## [DO THIS]
Skip the images. Copy the records exactly as written.

## [TASK DATA]
- - -

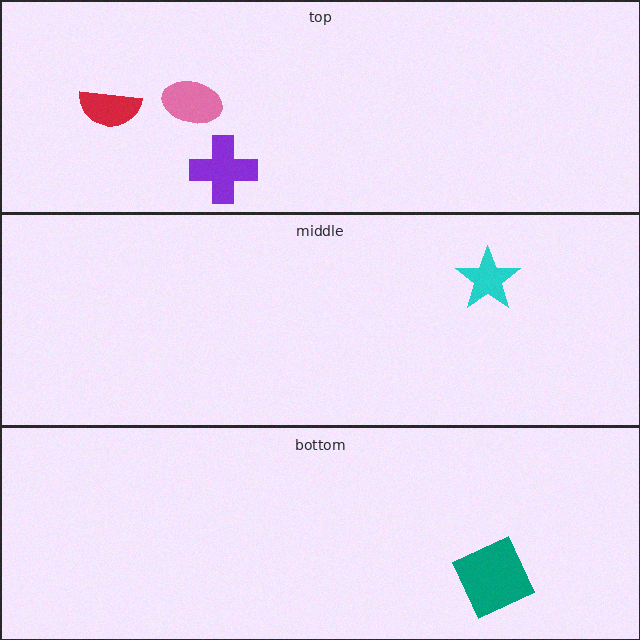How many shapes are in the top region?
3.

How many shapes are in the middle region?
1.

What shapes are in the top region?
The purple cross, the red semicircle, the pink ellipse.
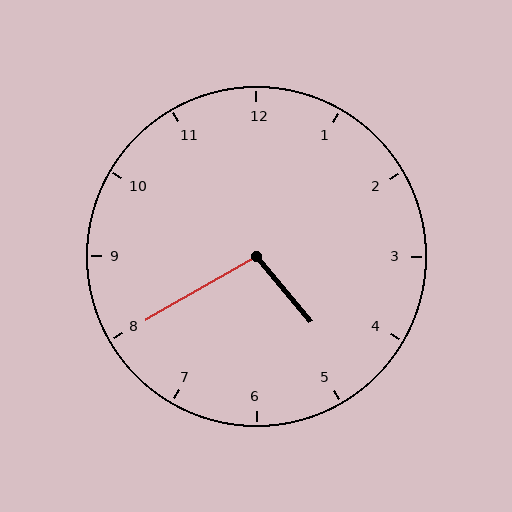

- - -

## [COMPLETE RESPONSE]
How many shapes are in the top region?
3.

How many shapes are in the middle region?
1.

What shapes are in the top region?
The purple cross, the red semicircle, the pink ellipse.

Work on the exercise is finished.